_PROBLEM DETAILS:_ Below, locate the line that contains "Which region contains the lime semicircle?". Repeat exactly from that line to the line that contains "What is the spacing", inclusive, leaving out the pictures.

------------------------------

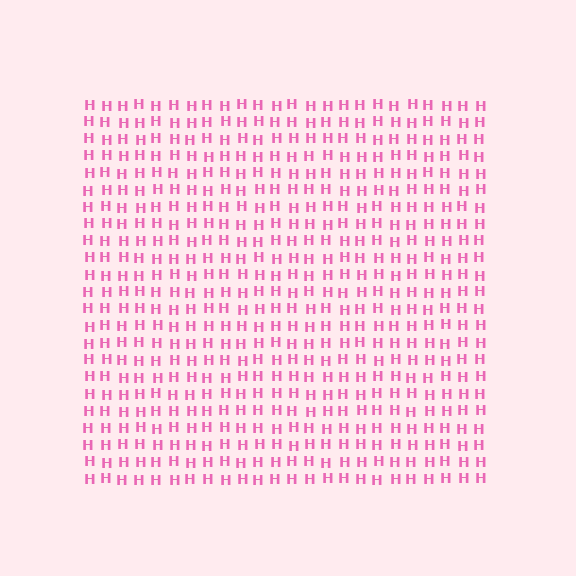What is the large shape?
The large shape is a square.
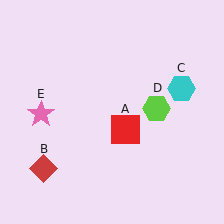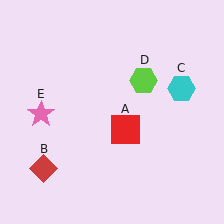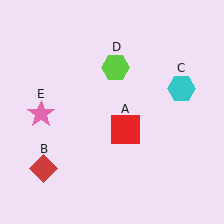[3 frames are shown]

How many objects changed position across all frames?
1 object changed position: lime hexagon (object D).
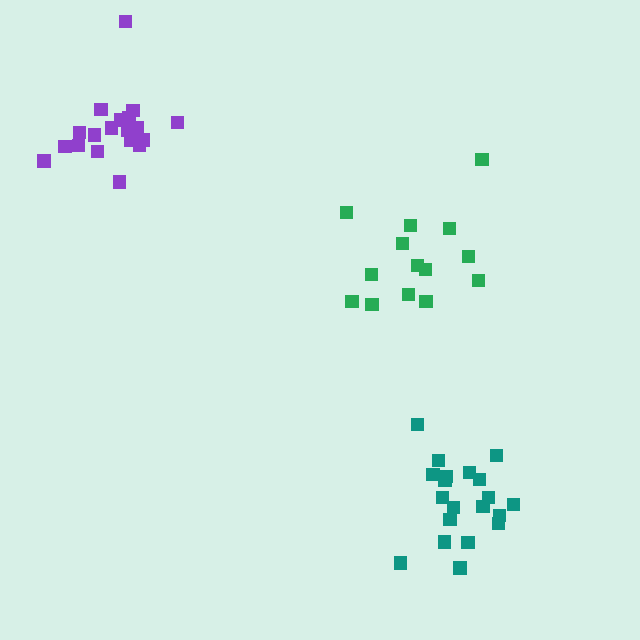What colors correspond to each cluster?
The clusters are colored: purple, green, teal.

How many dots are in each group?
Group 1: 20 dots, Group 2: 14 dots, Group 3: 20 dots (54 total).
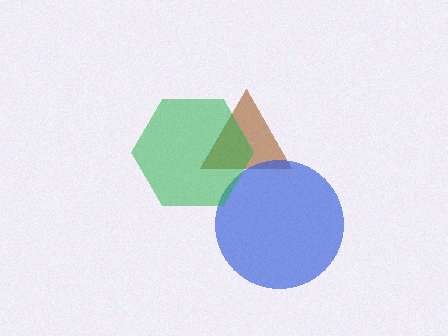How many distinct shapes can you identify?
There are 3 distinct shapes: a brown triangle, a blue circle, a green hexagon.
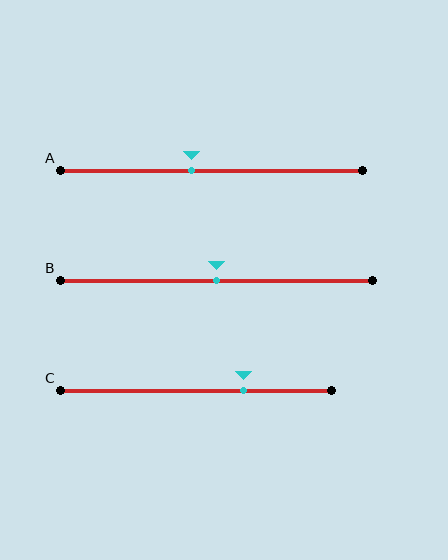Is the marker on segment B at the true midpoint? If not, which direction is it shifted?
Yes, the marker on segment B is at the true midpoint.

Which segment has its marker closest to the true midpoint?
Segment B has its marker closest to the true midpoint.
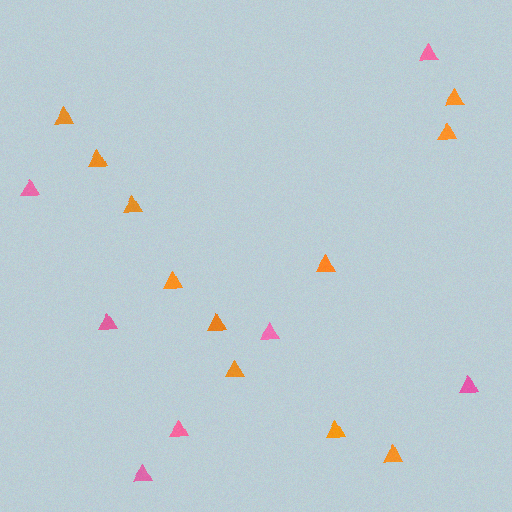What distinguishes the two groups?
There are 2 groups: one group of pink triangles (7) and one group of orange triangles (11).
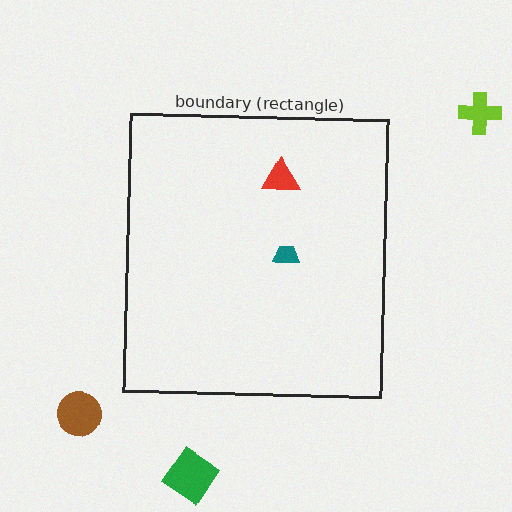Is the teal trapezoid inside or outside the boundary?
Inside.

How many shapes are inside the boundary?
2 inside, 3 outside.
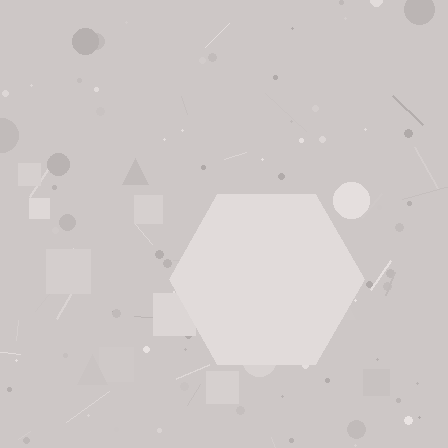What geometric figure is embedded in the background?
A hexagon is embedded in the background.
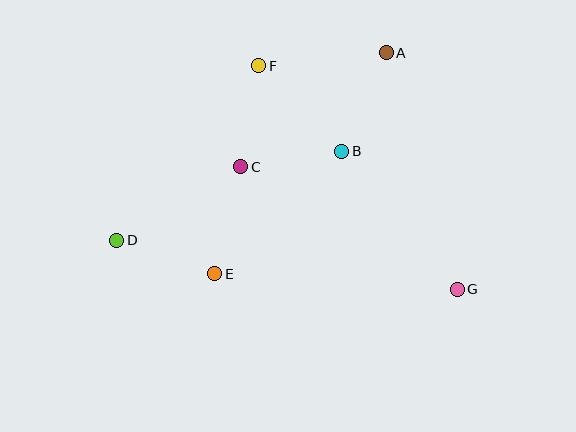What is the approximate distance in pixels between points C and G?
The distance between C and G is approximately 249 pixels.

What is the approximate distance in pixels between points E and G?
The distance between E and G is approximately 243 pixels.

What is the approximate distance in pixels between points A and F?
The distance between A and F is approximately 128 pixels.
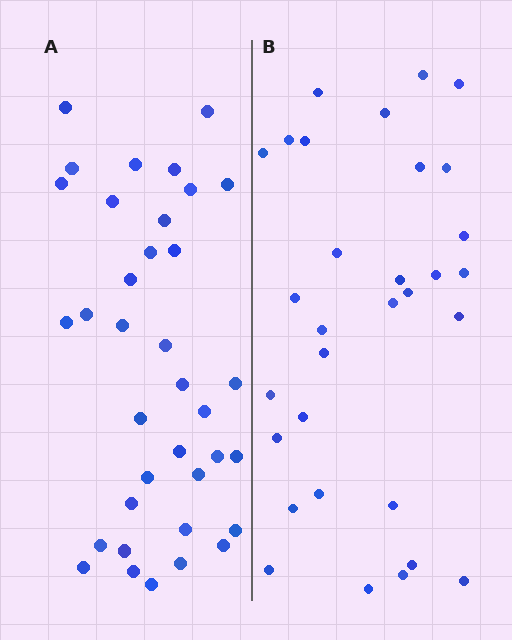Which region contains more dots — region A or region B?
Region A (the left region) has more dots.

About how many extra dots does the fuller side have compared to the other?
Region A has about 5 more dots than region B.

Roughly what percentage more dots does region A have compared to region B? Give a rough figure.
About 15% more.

------------------------------

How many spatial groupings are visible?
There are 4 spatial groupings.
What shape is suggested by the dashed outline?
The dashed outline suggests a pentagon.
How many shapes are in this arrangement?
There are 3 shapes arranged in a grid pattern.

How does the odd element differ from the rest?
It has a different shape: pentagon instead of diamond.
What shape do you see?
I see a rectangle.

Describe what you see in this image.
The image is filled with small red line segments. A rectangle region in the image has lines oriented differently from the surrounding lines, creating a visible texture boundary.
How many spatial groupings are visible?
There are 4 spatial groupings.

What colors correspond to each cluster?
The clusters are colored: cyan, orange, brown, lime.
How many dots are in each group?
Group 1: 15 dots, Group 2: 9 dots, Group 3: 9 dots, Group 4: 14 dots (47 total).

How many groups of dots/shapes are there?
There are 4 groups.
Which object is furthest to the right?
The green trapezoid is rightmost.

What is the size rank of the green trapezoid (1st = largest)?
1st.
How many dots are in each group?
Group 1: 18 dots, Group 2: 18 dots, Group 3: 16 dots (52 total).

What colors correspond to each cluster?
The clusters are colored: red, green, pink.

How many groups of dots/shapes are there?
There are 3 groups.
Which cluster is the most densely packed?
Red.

------------------------------

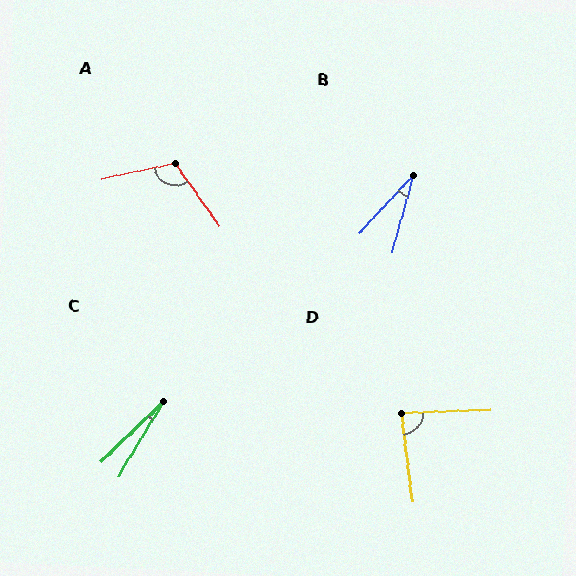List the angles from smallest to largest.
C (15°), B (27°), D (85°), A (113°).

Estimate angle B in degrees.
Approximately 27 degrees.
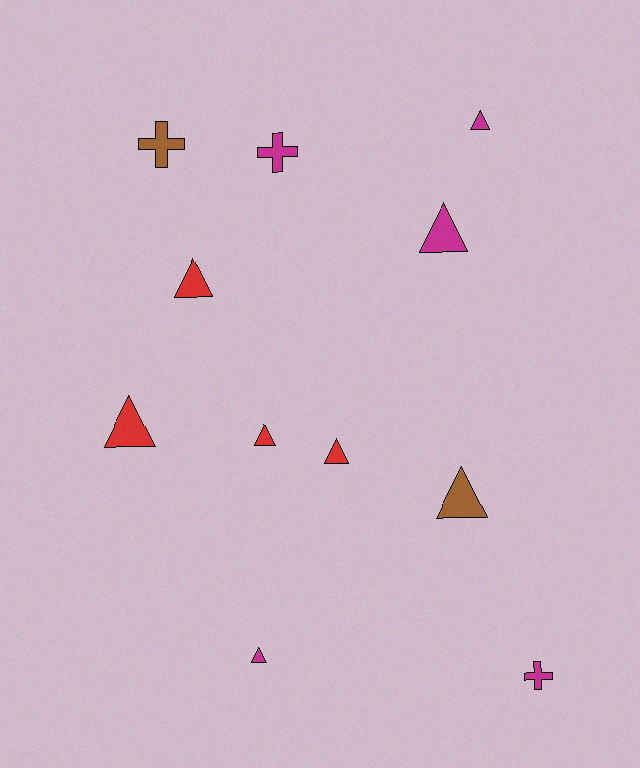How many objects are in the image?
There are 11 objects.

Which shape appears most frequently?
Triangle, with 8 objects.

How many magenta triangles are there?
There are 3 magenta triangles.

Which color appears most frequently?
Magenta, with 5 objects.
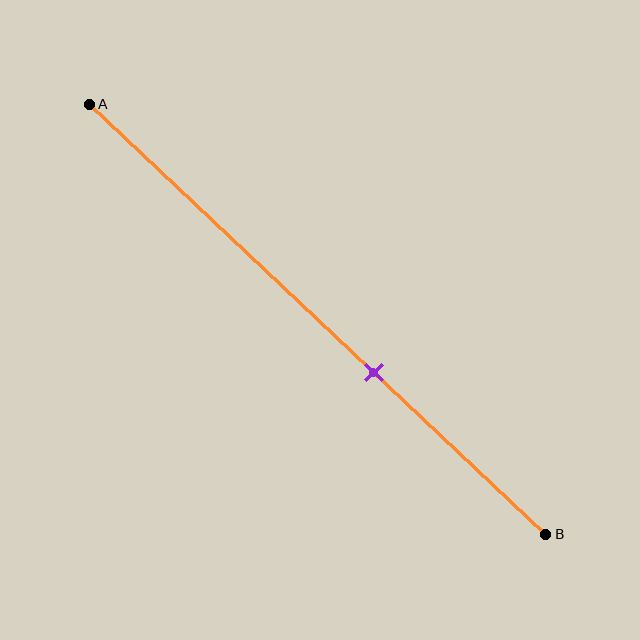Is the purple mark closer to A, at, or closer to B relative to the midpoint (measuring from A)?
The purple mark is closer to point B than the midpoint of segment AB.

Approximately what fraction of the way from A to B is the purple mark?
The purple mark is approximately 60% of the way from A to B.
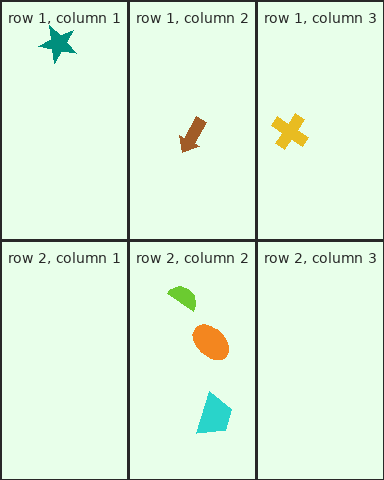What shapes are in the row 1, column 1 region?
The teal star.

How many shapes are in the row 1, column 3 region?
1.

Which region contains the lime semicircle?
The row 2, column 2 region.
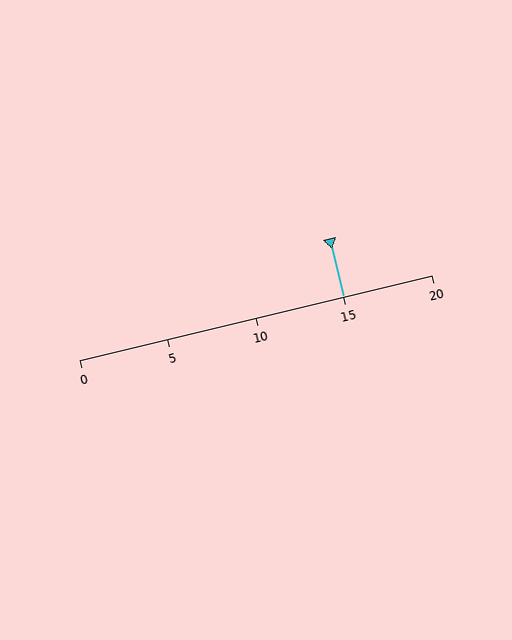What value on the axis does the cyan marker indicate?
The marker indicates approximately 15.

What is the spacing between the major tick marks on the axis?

------------------------------

_EXERCISE OUTPUT:_
Which region contains the lime semicircle?
The row 2, column 2 region.
What value on the axis does the cyan marker indicate?
The marker indicates approximately 15.

What is the spacing between the major tick marks on the axis?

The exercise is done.